→ WORK TO BE COMPLETED
Exactly retype the lines below from the one containing "What was added?" through the end of the listing. Leave pictures out.

(Stored entries)
**********

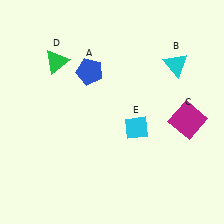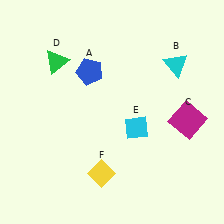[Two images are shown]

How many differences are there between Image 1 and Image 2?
There is 1 difference between the two images.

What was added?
A yellow diamond (F) was added in Image 2.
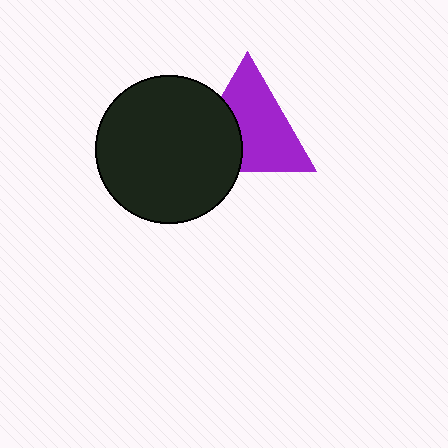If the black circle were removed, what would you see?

**********

→ FINISHED EXERCISE
What was added?
A yellow diamond (F) was added in Image 2.
If the black circle were removed, what would you see?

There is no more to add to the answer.